== Aim ==
Search the data for the word "shown" and copy every line where it occurs.

== Task material ==
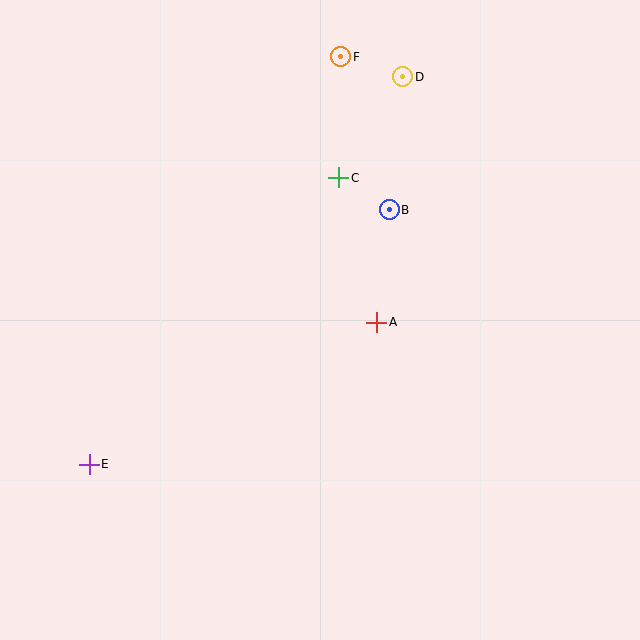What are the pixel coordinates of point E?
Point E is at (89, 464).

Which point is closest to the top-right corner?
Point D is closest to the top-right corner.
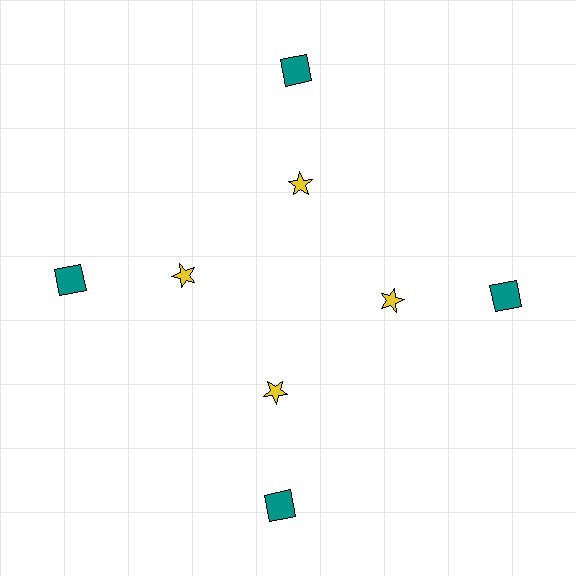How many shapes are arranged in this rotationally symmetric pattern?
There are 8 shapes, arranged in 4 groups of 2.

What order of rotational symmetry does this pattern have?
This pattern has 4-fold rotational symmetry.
---
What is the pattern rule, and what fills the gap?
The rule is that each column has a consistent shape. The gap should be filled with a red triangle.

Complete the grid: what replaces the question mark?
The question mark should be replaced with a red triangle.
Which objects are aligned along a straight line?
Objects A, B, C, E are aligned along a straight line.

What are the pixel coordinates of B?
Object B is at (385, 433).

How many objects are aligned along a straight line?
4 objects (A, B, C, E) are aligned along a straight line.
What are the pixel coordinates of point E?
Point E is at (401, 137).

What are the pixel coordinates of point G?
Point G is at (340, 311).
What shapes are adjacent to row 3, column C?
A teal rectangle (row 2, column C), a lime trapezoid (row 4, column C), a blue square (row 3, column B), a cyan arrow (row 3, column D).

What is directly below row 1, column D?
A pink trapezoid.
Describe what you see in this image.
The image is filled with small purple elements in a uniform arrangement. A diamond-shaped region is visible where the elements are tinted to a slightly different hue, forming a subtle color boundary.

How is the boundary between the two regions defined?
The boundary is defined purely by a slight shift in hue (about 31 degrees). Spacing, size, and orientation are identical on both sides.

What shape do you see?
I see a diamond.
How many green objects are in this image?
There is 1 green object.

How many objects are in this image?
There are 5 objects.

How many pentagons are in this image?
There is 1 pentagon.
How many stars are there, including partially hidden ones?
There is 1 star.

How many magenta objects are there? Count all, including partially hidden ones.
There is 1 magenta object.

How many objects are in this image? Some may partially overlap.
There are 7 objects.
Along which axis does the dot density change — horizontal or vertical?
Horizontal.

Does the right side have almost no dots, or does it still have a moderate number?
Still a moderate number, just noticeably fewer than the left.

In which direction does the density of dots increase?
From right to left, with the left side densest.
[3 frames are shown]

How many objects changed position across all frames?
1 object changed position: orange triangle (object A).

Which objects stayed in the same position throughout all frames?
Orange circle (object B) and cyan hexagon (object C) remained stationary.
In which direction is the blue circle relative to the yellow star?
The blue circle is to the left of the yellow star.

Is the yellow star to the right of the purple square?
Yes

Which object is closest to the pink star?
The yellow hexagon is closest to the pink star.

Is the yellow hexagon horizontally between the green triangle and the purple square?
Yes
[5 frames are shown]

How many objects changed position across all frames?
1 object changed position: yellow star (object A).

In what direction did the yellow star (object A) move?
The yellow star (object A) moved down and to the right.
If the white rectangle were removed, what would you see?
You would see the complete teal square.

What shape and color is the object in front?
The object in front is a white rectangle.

== The completed task ==
[3 frames are shown]
[5 frames are shown]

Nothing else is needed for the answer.